From the listing that follows, output everything exactly except the pictures.

(Geometric perception data)
= = = = = = =
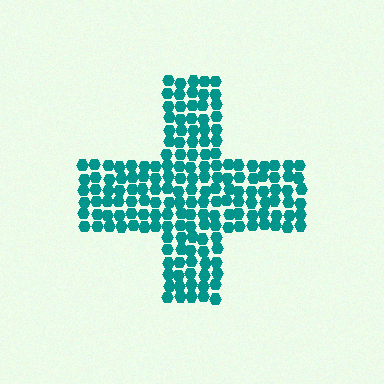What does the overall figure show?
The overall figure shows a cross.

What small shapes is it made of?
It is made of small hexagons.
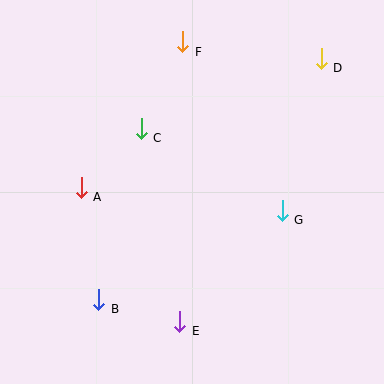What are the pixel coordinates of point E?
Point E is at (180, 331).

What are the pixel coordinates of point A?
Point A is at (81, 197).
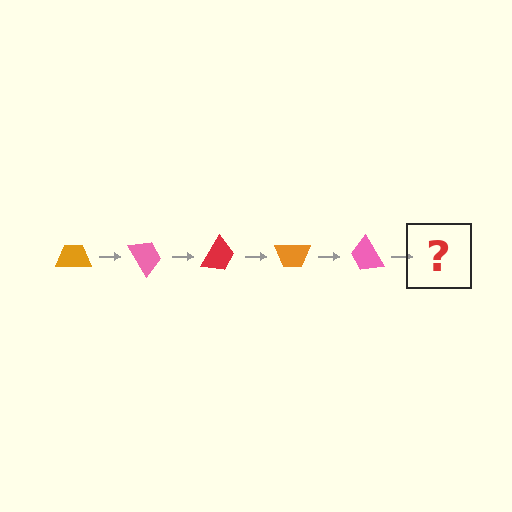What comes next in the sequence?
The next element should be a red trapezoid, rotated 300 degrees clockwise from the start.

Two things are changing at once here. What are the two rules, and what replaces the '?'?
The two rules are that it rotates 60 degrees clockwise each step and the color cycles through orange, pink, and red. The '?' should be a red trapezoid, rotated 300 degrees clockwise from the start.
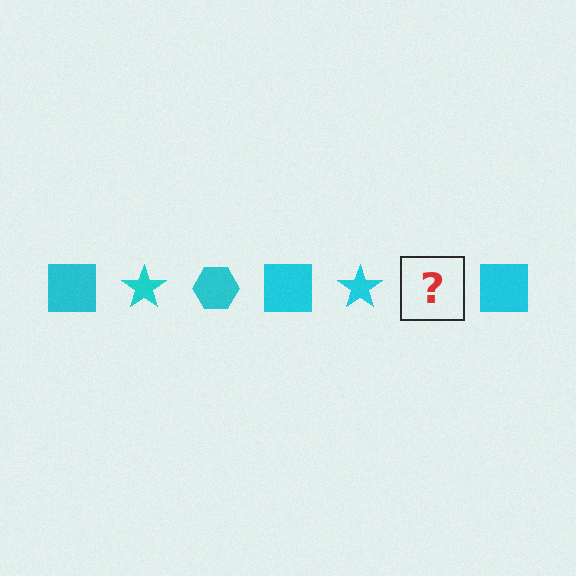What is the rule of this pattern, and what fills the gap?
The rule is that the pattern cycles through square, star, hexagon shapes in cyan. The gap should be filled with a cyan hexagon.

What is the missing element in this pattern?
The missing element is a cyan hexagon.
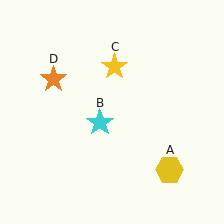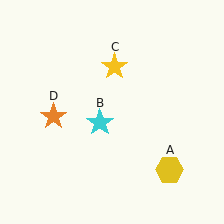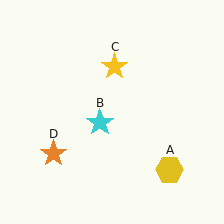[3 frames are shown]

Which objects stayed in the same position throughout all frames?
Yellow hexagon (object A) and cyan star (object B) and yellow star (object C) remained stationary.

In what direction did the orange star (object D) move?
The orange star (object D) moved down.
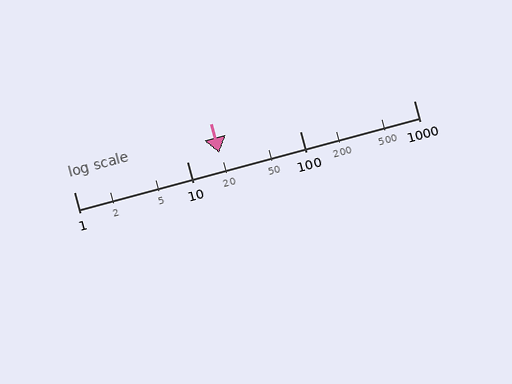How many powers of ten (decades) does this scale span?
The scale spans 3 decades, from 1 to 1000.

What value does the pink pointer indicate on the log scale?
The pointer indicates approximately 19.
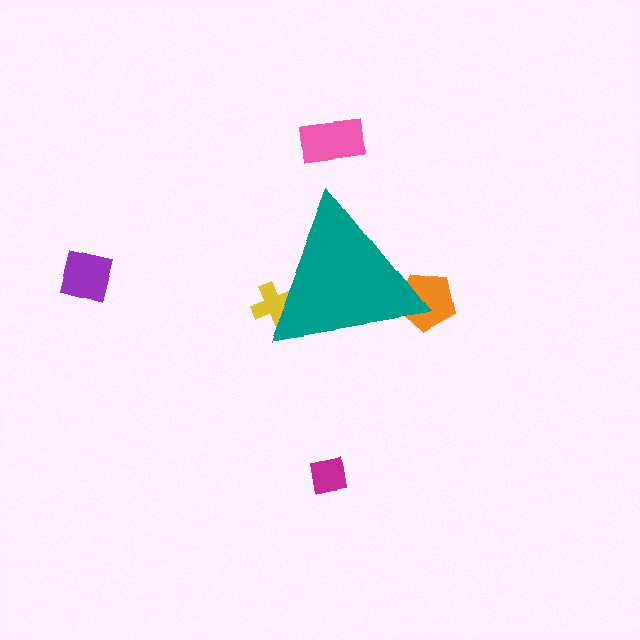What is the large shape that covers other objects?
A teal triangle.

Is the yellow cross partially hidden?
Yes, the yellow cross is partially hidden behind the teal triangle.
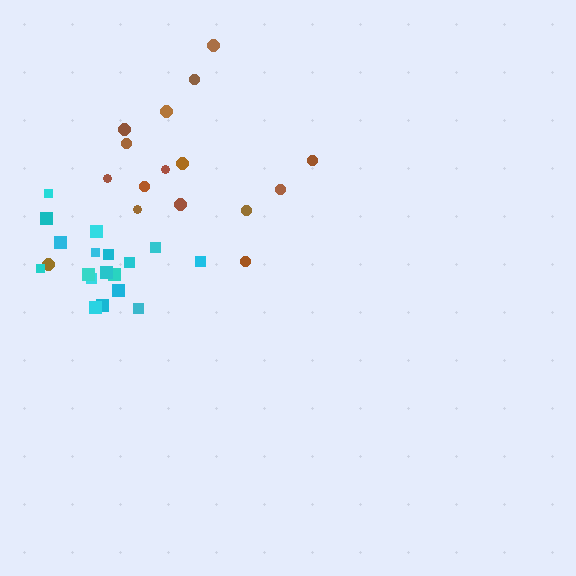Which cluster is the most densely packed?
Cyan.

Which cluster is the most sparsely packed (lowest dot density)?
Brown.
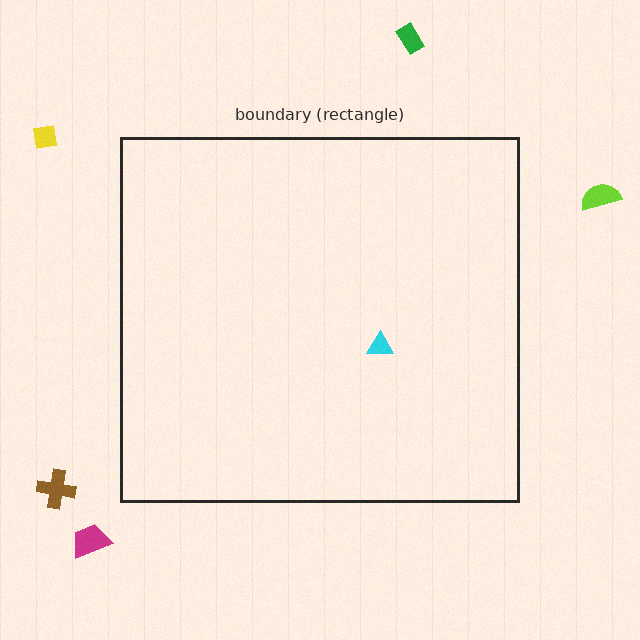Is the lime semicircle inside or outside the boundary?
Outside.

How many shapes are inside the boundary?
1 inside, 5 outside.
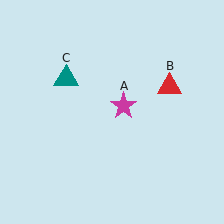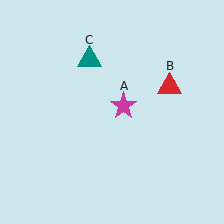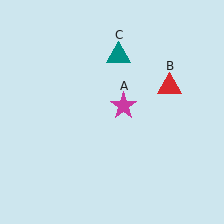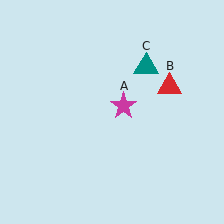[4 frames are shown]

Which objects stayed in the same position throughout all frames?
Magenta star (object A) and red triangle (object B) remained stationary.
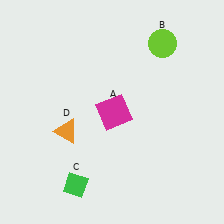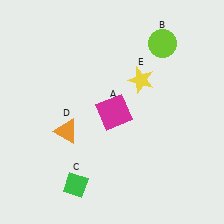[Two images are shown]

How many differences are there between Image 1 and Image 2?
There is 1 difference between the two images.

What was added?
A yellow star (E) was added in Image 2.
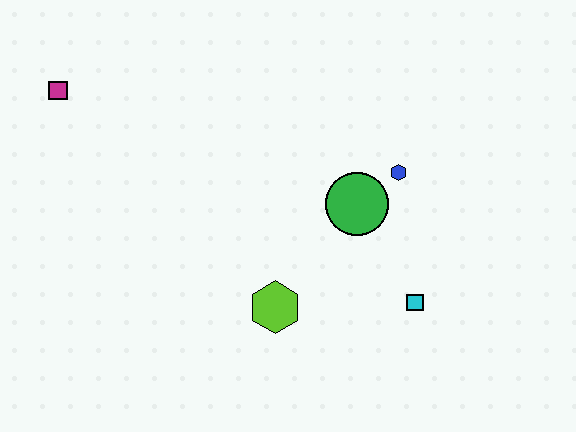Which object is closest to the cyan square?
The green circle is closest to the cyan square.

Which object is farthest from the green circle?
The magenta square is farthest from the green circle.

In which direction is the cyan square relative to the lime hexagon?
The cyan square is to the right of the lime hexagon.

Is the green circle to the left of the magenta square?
= = = = = = =
RESPONSE TO THE EXERCISE:
What does the overall figure show?
The overall figure shows a cross.

What small shapes is it made of?
It is made of small hexagons.
What are the pixel coordinates of point E?
Point E is at (180, 331).

What are the pixel coordinates of point A?
Point A is at (81, 197).
What comes next in the sequence?
The next element should be a red trapezoid, rotated 300 degrees clockwise from the start.

Two things are changing at once here. What are the two rules, and what replaces the '?'?
The two rules are that it rotates 60 degrees clockwise each step and the color cycles through orange, pink, and red. The '?' should be a red trapezoid, rotated 300 degrees clockwise from the start.
What is the rule of this pattern, and what fills the gap?
The rule is that the pattern cycles through square, star, hexagon shapes in cyan. The gap should be filled with a cyan hexagon.

What is the missing element in this pattern?
The missing element is a cyan hexagon.
[3 frames are shown]

Which objects stayed in the same position throughout all frames?
Yellow hexagon (object A) and cyan star (object B) and yellow star (object C) remained stationary.

In what direction did the orange star (object D) move?
The orange star (object D) moved down.
How many powers of ten (decades) does this scale span?
The scale spans 3 decades, from 1 to 1000.

What value does the pink pointer indicate on the log scale?
The pointer indicates approximately 19.
What is the large shape that covers other objects?
A teal triangle.

Is the yellow cross partially hidden?
Yes, the yellow cross is partially hidden behind the teal triangle.
Which cluster is the most densely packed?
Cyan.

Which cluster is the most sparsely packed (lowest dot density)?
Brown.
Is the lime semicircle inside or outside the boundary?
Outside.

How many shapes are inside the boundary?
1 inside, 5 outside.
[4 frames are shown]

Which objects stayed in the same position throughout all frames?
Magenta star (object A) and red triangle (object B) remained stationary.
[Two images are shown]

How many differences are there between Image 1 and Image 2?
There is 1 difference between the two images.

What was added?
A yellow star (E) was added in Image 2.
Which object is closest to the cyan square?
The green circle is closest to the cyan square.

Which object is farthest from the green circle?
The magenta square is farthest from the green circle.

In which direction is the cyan square relative to the lime hexagon?
The cyan square is to the right of the lime hexagon.

Is the green circle to the left of the magenta square?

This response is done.